YOUR INSTRUCTIONS:
Without including any pictures, write out the listing below exactly.

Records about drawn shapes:

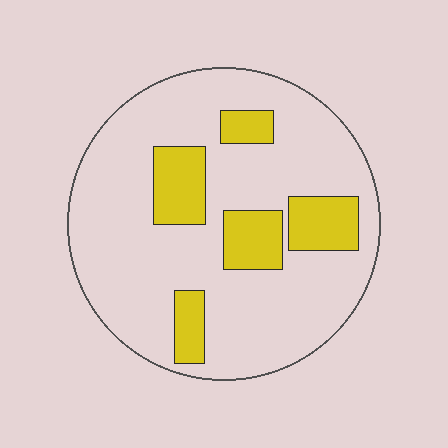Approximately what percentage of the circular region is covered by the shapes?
Approximately 20%.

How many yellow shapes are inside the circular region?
5.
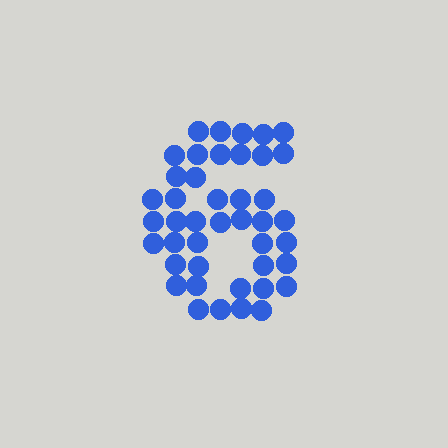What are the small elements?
The small elements are circles.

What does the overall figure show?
The overall figure shows the digit 6.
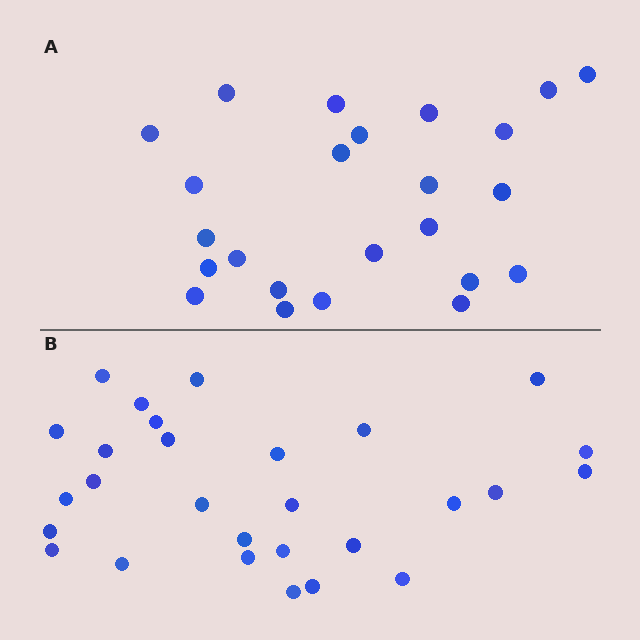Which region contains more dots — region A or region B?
Region B (the bottom region) has more dots.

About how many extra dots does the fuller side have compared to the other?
Region B has about 4 more dots than region A.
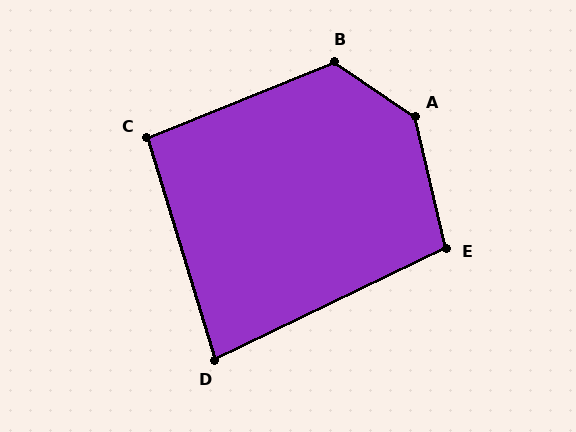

REPLY:
Approximately what percentage of the circular region is covered by the shapes?
Approximately 20%.

How many yellow shapes are inside the circular region?
5.
What are the small elements?
The small elements are circles.

What does the overall figure show?
The overall figure shows the digit 6.
Which region contains more dots — region A or region B?
Region B (the bottom region) has more dots.

About how many extra dots does the fuller side have compared to the other?
Region B has about 4 more dots than region A.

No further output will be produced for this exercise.